— start Entries shown —

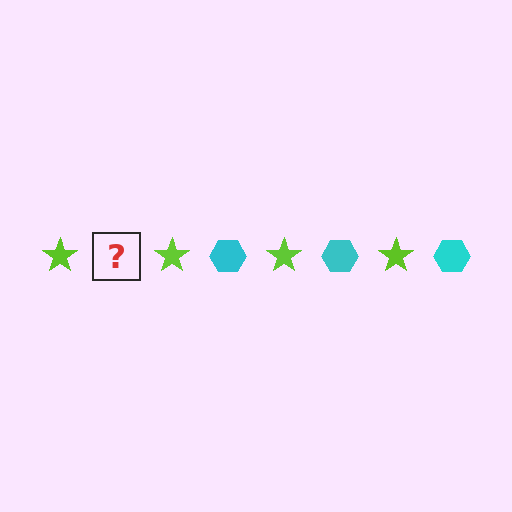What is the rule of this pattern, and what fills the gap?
The rule is that the pattern alternates between lime star and cyan hexagon. The gap should be filled with a cyan hexagon.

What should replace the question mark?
The question mark should be replaced with a cyan hexagon.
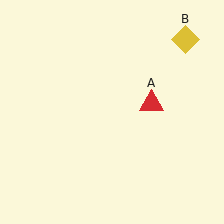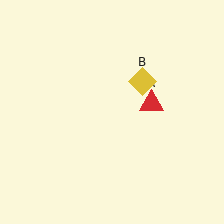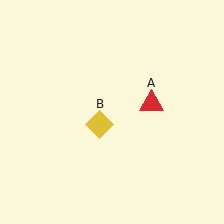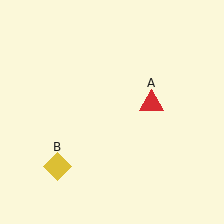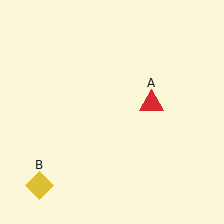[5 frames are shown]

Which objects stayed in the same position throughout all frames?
Red triangle (object A) remained stationary.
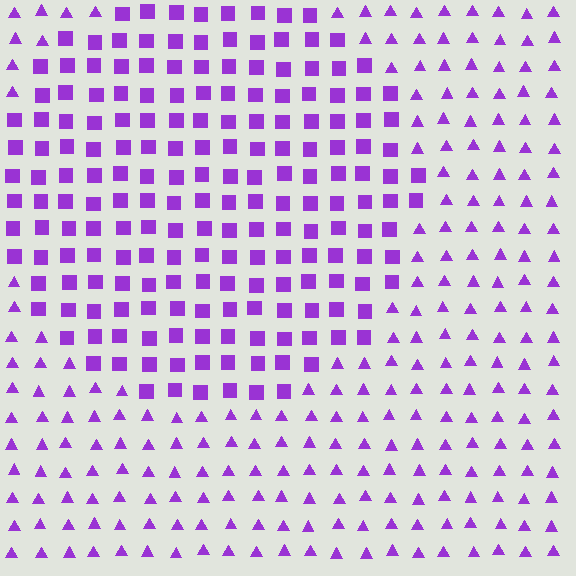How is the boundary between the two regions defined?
The boundary is defined by a change in element shape: squares inside vs. triangles outside. All elements share the same color and spacing.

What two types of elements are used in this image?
The image uses squares inside the circle region and triangles outside it.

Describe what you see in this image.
The image is filled with small purple elements arranged in a uniform grid. A circle-shaped region contains squares, while the surrounding area contains triangles. The boundary is defined purely by the change in element shape.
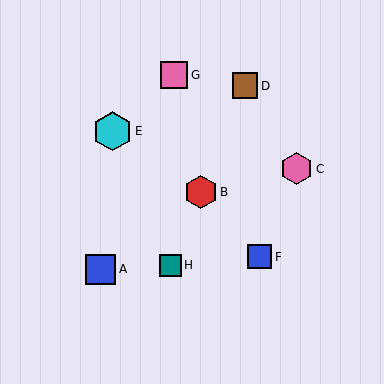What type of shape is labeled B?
Shape B is a red hexagon.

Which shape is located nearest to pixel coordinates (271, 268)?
The blue square (labeled F) at (260, 257) is nearest to that location.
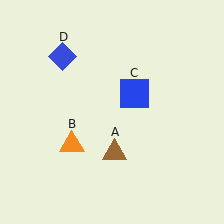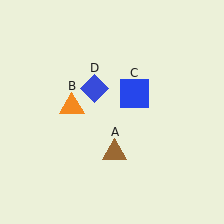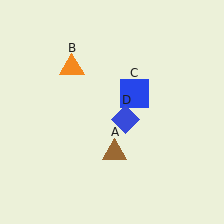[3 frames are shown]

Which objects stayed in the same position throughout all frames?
Brown triangle (object A) and blue square (object C) remained stationary.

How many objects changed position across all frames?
2 objects changed position: orange triangle (object B), blue diamond (object D).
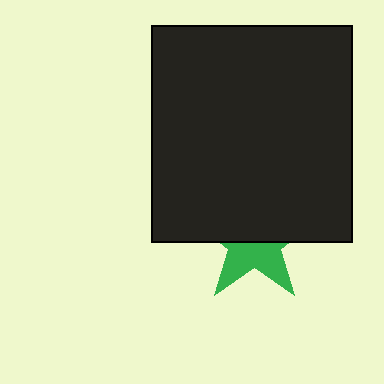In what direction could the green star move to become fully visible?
The green star could move down. That would shift it out from behind the black rectangle entirely.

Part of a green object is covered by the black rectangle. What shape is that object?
It is a star.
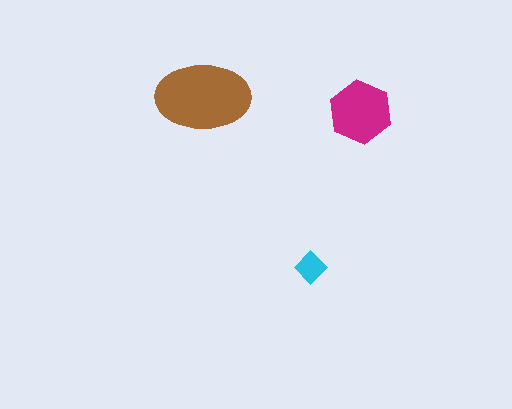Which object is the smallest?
The cyan diamond.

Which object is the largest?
The brown ellipse.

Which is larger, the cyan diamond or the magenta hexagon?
The magenta hexagon.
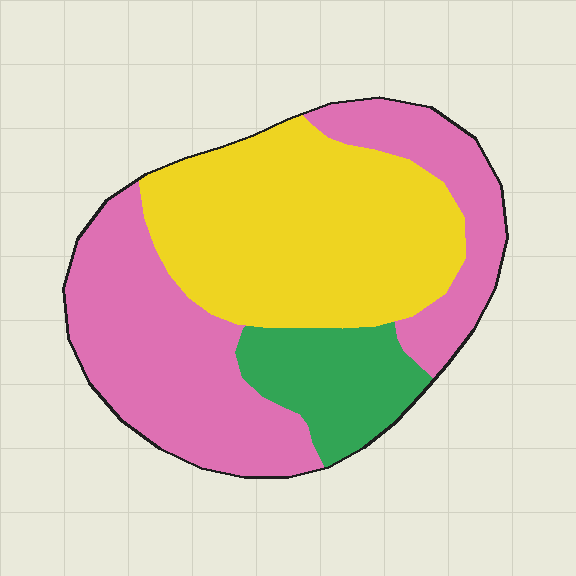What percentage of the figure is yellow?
Yellow takes up about two fifths (2/5) of the figure.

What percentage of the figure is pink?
Pink covers around 45% of the figure.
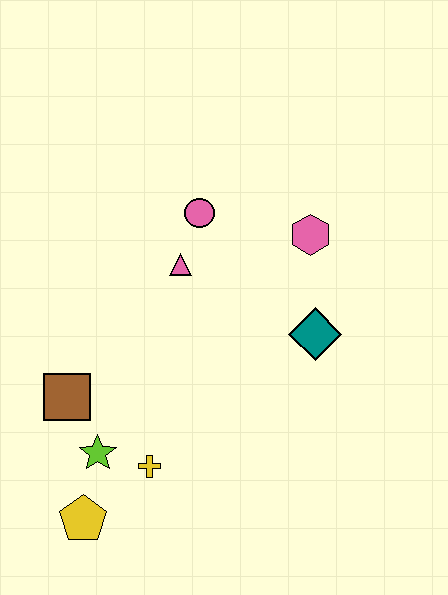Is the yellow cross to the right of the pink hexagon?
No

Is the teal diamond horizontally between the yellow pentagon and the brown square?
No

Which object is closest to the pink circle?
The pink triangle is closest to the pink circle.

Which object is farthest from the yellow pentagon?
The pink hexagon is farthest from the yellow pentagon.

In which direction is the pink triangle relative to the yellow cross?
The pink triangle is above the yellow cross.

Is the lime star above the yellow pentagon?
Yes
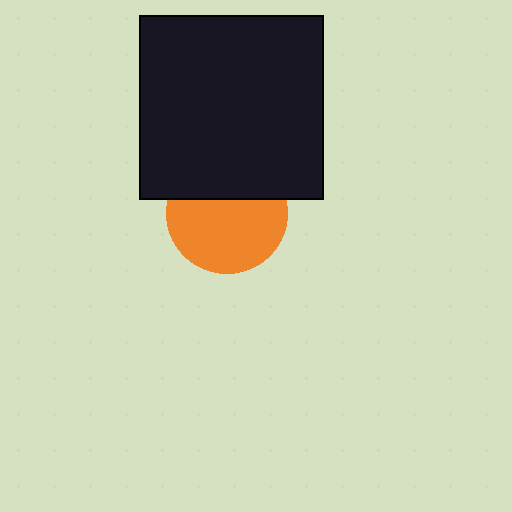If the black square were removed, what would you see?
You would see the complete orange circle.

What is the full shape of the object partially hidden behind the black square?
The partially hidden object is an orange circle.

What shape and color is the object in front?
The object in front is a black square.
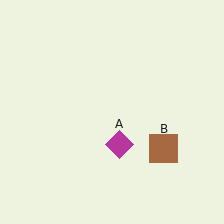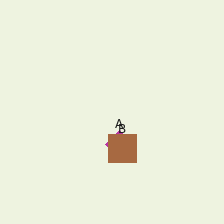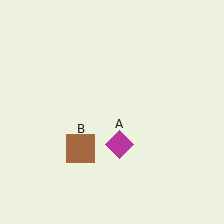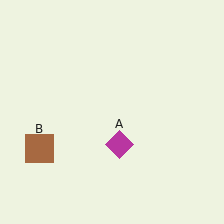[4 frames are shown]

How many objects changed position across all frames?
1 object changed position: brown square (object B).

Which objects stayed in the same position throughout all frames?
Magenta diamond (object A) remained stationary.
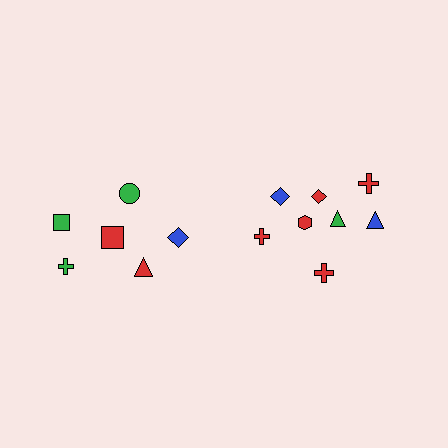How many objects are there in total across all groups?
There are 14 objects.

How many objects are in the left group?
There are 6 objects.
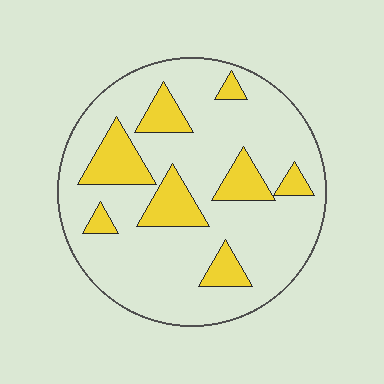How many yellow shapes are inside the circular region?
8.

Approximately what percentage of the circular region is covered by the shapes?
Approximately 20%.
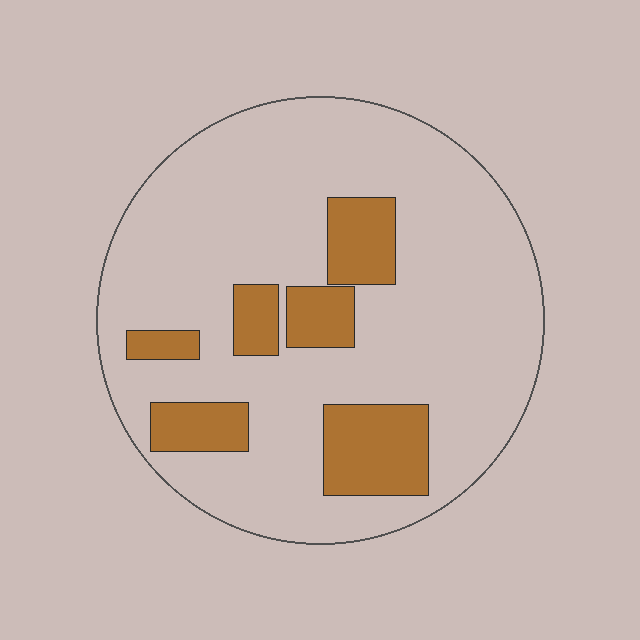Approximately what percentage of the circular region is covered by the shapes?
Approximately 20%.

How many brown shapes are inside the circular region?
6.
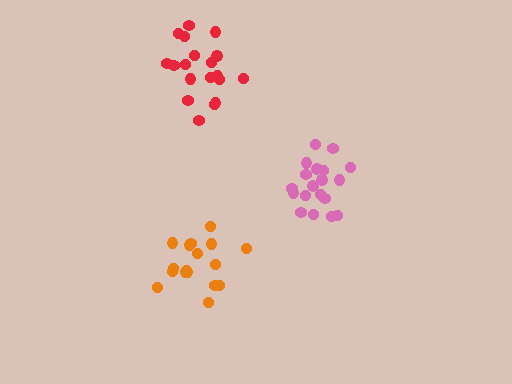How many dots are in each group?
Group 1: 19 dots, Group 2: 17 dots, Group 3: 19 dots (55 total).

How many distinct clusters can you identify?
There are 3 distinct clusters.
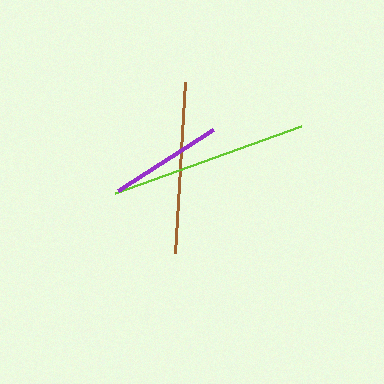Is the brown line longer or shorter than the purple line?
The brown line is longer than the purple line.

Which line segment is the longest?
The lime line is the longest at approximately 198 pixels.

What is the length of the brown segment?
The brown segment is approximately 171 pixels long.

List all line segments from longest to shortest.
From longest to shortest: lime, brown, purple.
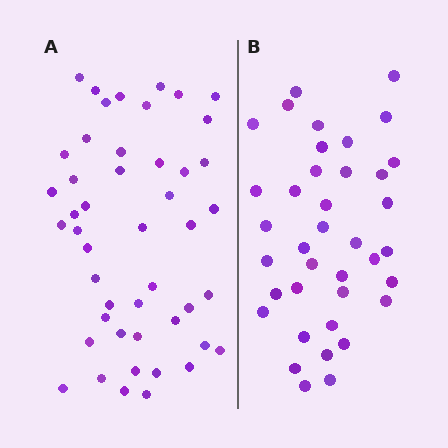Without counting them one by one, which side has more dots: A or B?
Region A (the left region) has more dots.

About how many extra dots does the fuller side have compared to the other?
Region A has roughly 8 or so more dots than region B.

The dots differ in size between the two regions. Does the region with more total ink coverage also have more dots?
No. Region B has more total ink coverage because its dots are larger, but region A actually contains more individual dots. Total area can be misleading — the number of items is what matters here.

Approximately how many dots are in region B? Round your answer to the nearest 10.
About 40 dots. (The exact count is 38, which rounds to 40.)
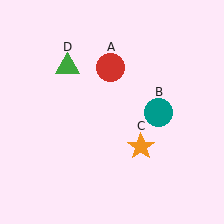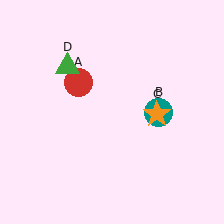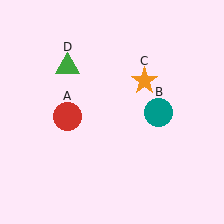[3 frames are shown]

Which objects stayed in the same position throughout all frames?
Teal circle (object B) and green triangle (object D) remained stationary.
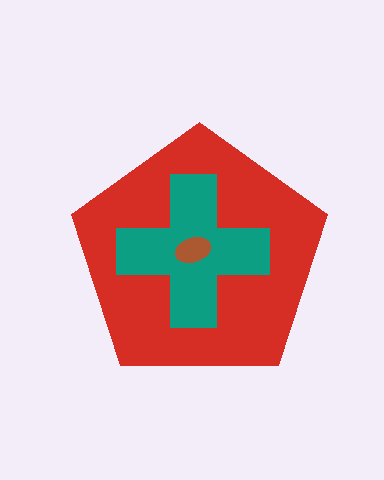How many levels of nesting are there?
3.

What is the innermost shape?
The brown ellipse.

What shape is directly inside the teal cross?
The brown ellipse.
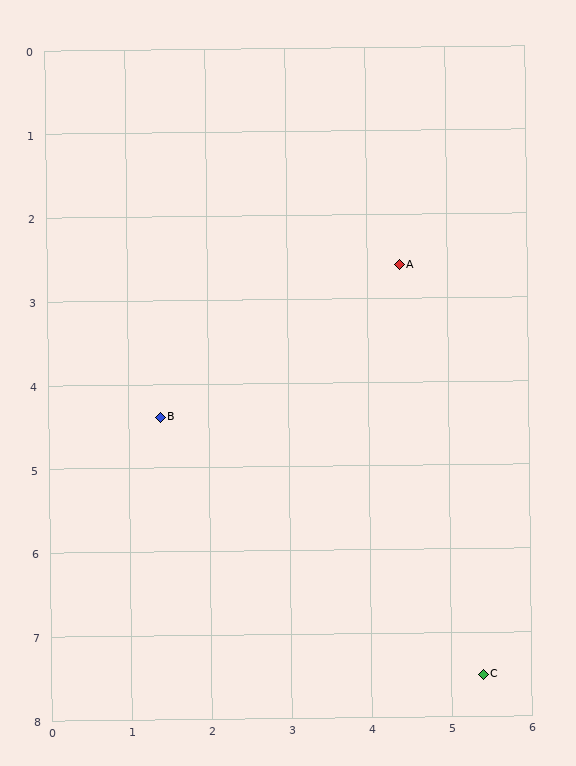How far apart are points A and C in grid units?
Points A and C are about 5.0 grid units apart.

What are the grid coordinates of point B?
Point B is at approximately (1.4, 4.4).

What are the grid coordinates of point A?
Point A is at approximately (4.4, 2.6).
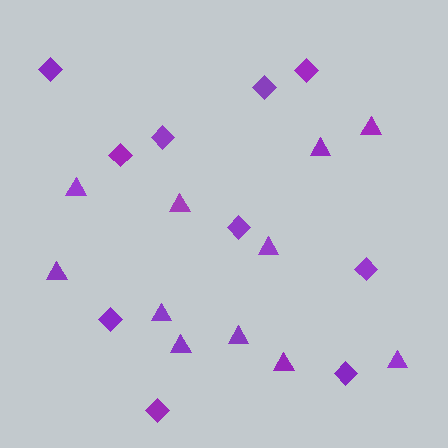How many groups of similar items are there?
There are 2 groups: one group of diamonds (10) and one group of triangles (11).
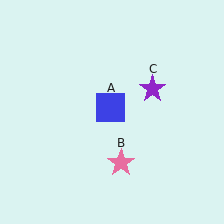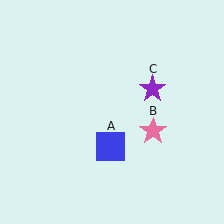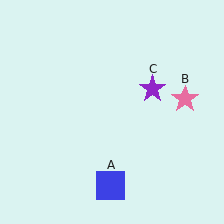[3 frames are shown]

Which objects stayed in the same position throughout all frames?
Purple star (object C) remained stationary.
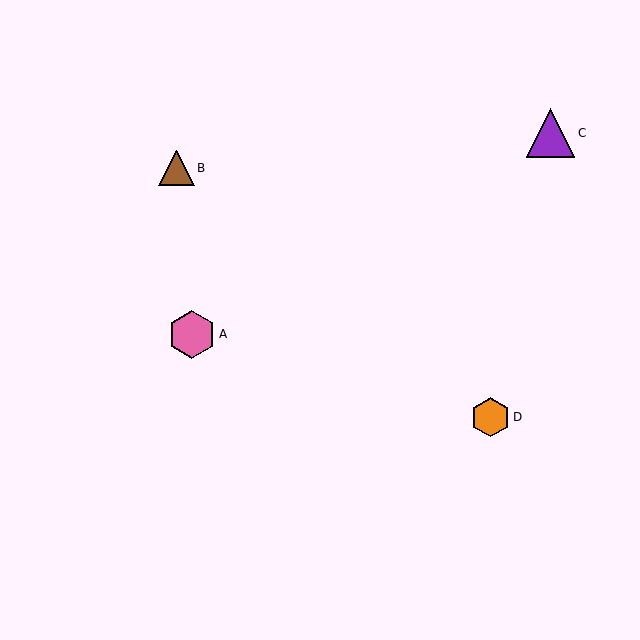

— end Entries shown —

* [Written instruction]: Pictures are to be left out; all else in the entries above is to be quoted exactly.

* [Exercise result]:
What is the rule of this pattern, and what fills the gap?
The rule is that the pattern alternates between lime star and cyan hexagon. The gap should be filled with a cyan hexagon.

What should replace the question mark?
The question mark should be replaced with a cyan hexagon.
[5 frames are shown]

Which objects stayed in the same position throughout all frames?
Red triangle (object A) remained stationary.
How is the boundary between the two regions defined?
The boundary is defined by a change in element shape: squares inside vs. triangles outside. All elements share the same color and spacing.

What two types of elements are used in this image?
The image uses squares inside the circle region and triangles outside it.

Describe what you see in this image.
The image is filled with small purple elements arranged in a uniform grid. A circle-shaped region contains squares, while the surrounding area contains triangles. The boundary is defined purely by the change in element shape.
What type of shape is labeled B?
Shape B is a red hexagon.

Which shape is located nearest to pixel coordinates (271, 268)?
The blue square (labeled F) at (260, 257) is nearest to that location.
[3 frames are shown]

Which objects stayed in the same position throughout all frames?
Brown triangle (object A) and blue square (object C) remained stationary.

How many objects changed position across all frames?
2 objects changed position: orange triangle (object B), blue diamond (object D).
In what direction could the green star move to become fully visible?
The green star could move down. That would shift it out from behind the black rectangle entirely.

Part of a green object is covered by the black rectangle. What shape is that object?
It is a star.
Which object is the smallest?
The cyan diamond.

Which object is the largest?
The brown ellipse.

Which is larger, the cyan diamond or the magenta hexagon?
The magenta hexagon.
What percentage of the figure is yellow?
Yellow takes up about two fifths (2/5) of the figure.

What percentage of the figure is pink?
Pink covers around 45% of the figure.
Is the yellow cross to the right of the pink hexagon?
No

Is the teal diamond horizontally between the yellow pentagon and the brown square?
No

Which object is closest to the pink circle?
The pink triangle is closest to the pink circle.

Which object is farthest from the yellow pentagon?
The pink hexagon is farthest from the yellow pentagon.

In which direction is the pink triangle relative to the yellow cross?
The pink triangle is above the yellow cross.

Is the lime star above the yellow pentagon?
Yes
If the black square were removed, what would you see?
You would see the complete orange circle.

What is the full shape of the object partially hidden behind the black square?
The partially hidden object is an orange circle.

What shape and color is the object in front?
The object in front is a black square.
[4 frames are shown]

How many objects changed position across all frames?
1 object changed position: brown square (object B).

Which objects stayed in the same position throughout all frames?
Magenta diamond (object A) remained stationary.
How many objects are there in total across all groups?
There are 14 objects.

How many objects are in the left group?
There are 6 objects.
How many yellow shapes are inside the circular region?
8.

Approximately what percentage of the circular region is covered by the shapes?
Approximately 20%.
Approximately what percentage of the circular region is covered by the shapes?
Approximately 20%.

How many brown shapes are inside the circular region?
6.
How many dots are in each group?
Group 1: 19 dots, Group 2: 17 dots, Group 3: 19 dots (55 total).

How many distinct clusters can you identify?
There are 3 distinct clusters.
Is the brown line longer or shorter than the purple line?
The brown line is longer than the purple line.

Which line segment is the longest?
The lime line is the longest at approximately 198 pixels.

What is the length of the brown segment?
The brown segment is approximately 171 pixels long.

List all line segments from longest to shortest.
From longest to shortest: lime, brown, purple.
Without counting them one by one, which side has more dots: A or B?
Region A (the left region) has more dots.

About how many extra dots does the fuller side have compared to the other?
Region A has roughly 8 or so more dots than region B.

The dots differ in size between the two regions. Does the region with more total ink coverage also have more dots?
No. Region B has more total ink coverage because its dots are larger, but region A actually contains more individual dots. Total area can be misleading — the number of items is what matters here.

Approximately how many dots are in region B? Round your answer to the nearest 10.
About 40 dots. (The exact count is 38, which rounds to 40.)
[3 frames are shown]

Which objects stayed in the same position throughout all frames?
Teal circle (object B) and green triangle (object D) remained stationary.
How many levels of nesting are there?
3.

What is the innermost shape?
The brown ellipse.

What shape is directly inside the teal cross?
The brown ellipse.
How far apart are points A and C in grid units?
Points A and C are about 5.0 grid units apart.

What are the grid coordinates of point B?
Point B is at approximately (1.4, 4.4).

What are the grid coordinates of point A?
Point A is at approximately (4.4, 2.6).
How many groups of similar items are there?
There are 2 groups: one group of diamonds (10) and one group of triangles (11).
[3 frames are shown]

Which objects stayed in the same position throughout all frames?
Purple star (object C) remained stationary.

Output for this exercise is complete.